LISTING:
====
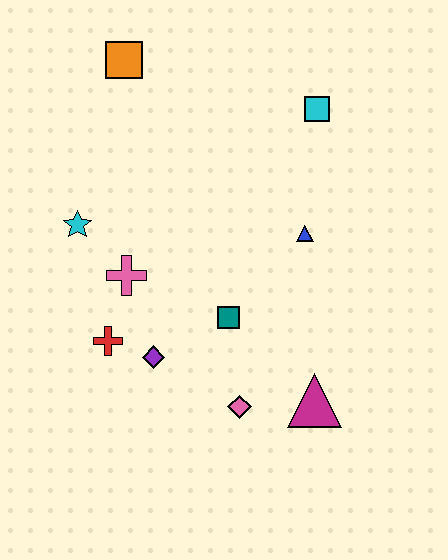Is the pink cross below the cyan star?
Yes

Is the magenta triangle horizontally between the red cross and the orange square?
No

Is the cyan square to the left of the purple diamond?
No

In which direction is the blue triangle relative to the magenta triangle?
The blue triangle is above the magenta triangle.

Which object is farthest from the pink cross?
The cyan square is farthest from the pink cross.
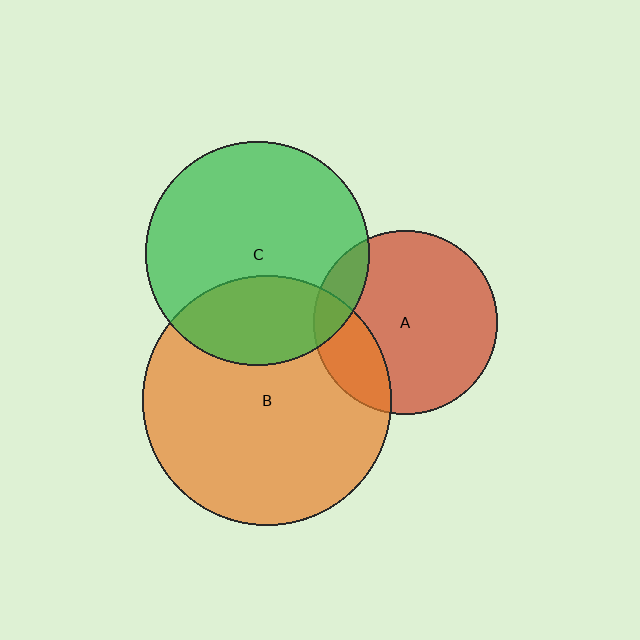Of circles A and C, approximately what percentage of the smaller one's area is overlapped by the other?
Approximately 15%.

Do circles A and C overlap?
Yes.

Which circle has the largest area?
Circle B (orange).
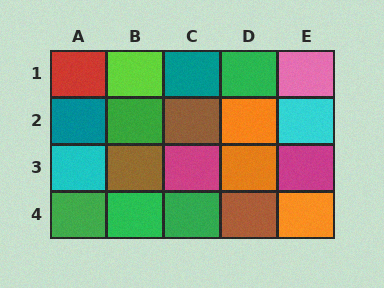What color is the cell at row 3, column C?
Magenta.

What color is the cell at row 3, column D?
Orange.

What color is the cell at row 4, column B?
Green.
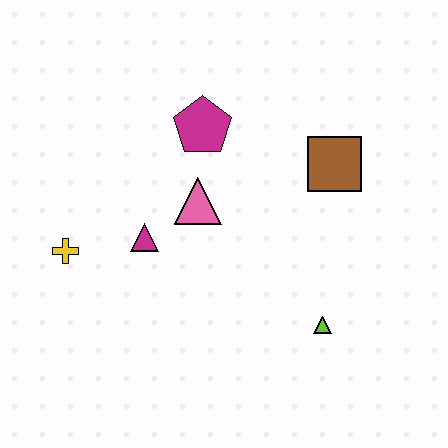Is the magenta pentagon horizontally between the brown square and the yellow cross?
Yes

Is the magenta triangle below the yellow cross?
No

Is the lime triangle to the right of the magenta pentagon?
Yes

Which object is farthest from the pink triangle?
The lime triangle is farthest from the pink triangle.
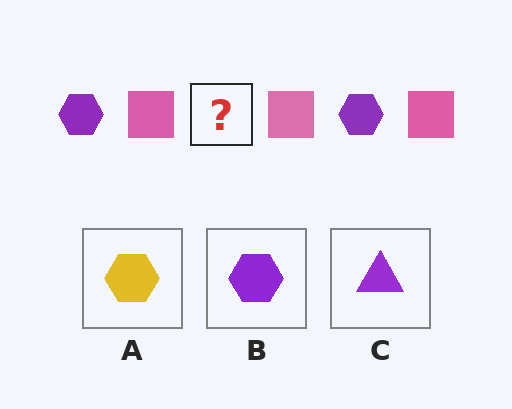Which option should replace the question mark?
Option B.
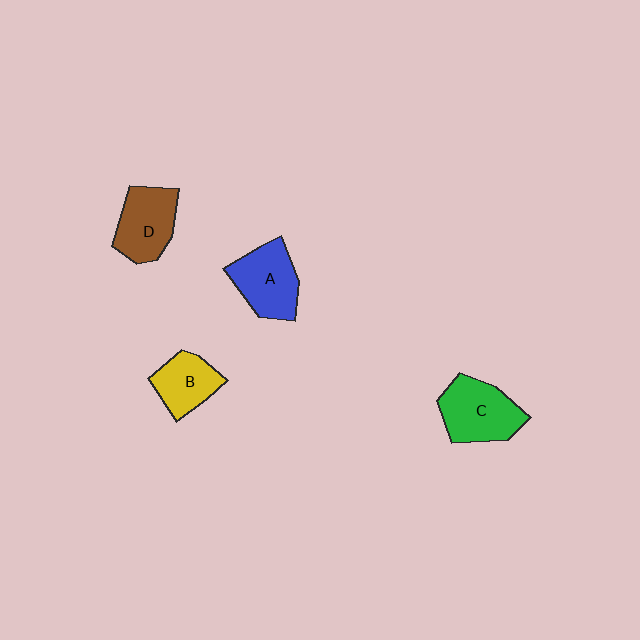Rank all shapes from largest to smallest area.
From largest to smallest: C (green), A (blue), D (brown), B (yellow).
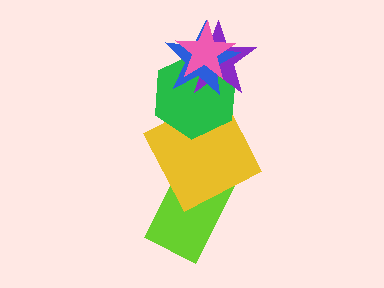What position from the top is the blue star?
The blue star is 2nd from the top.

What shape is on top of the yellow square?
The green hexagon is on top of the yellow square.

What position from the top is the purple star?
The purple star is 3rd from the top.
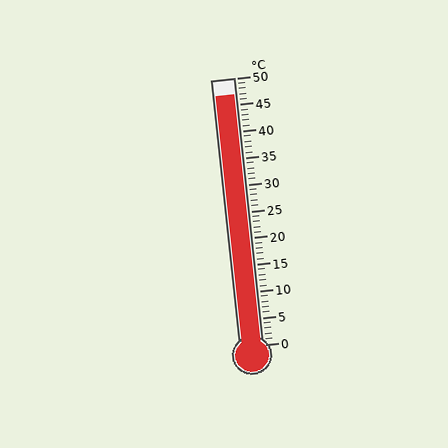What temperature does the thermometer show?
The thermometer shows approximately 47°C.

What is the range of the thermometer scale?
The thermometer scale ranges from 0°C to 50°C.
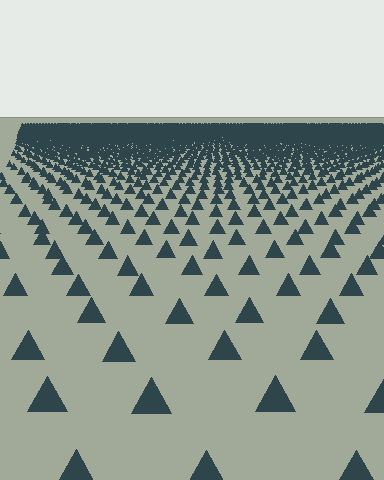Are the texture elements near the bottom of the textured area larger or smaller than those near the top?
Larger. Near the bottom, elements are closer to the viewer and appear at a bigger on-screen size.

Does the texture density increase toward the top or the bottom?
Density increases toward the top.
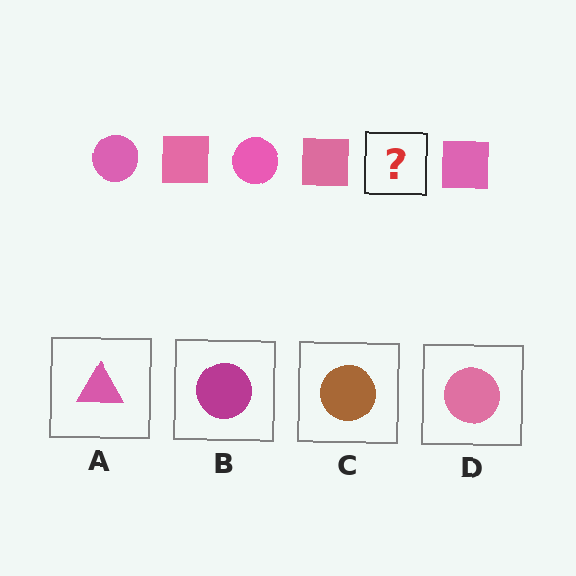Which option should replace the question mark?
====
GIVEN PROBLEM: Above are records with pictures; repeat the records exactly and leave the pictures out.

REPLY TO THE EXERCISE:
Is the pink cross below the cyan star?
Yes

Is the magenta triangle horizontally between the red cross and the orange square?
No

Is the cyan square to the left of the purple diamond?
No

In which direction is the blue triangle relative to the magenta triangle?
The blue triangle is above the magenta triangle.

Which object is farthest from the pink cross?
The cyan square is farthest from the pink cross.
Of circles A and C, approximately what percentage of the smaller one's area is overlapped by the other?
Approximately 15%.

Do circles A and C overlap?
Yes.

Which circle has the largest area?
Circle B (orange).
What color is the cell at row 3, column C?
Magenta.

What color is the cell at row 3, column D?
Orange.

What color is the cell at row 4, column B?
Green.
Is the magenta pentagon horizontally between the brown square and the yellow cross?
Yes

Is the magenta triangle below the yellow cross?
No

Is the lime triangle to the right of the magenta pentagon?
Yes

Which object is farthest from the pink triangle?
The lime triangle is farthest from the pink triangle.
Which option should replace the question mark?
Option B.
Rank all shapes from largest to smallest area.
From largest to smallest: C (green), A (blue), D (brown), B (yellow).
What position from the top is the blue star?
The blue star is 2nd from the top.

What shape is on top of the yellow square?
The green hexagon is on top of the yellow square.

What position from the top is the purple star?
The purple star is 3rd from the top.
What temperature does the thermometer show?
The thermometer shows approximately 47°C.

What is the range of the thermometer scale?
The thermometer scale ranges from 0°C to 50°C.
Are the texture elements near the bottom of the textured area larger or smaller than those near the top?
Larger. Near the bottom, elements are closer to the viewer and appear at a bigger on-screen size.

Does the texture density increase toward the top or the bottom?
Density increases toward the top.
Which option should replace the question mark?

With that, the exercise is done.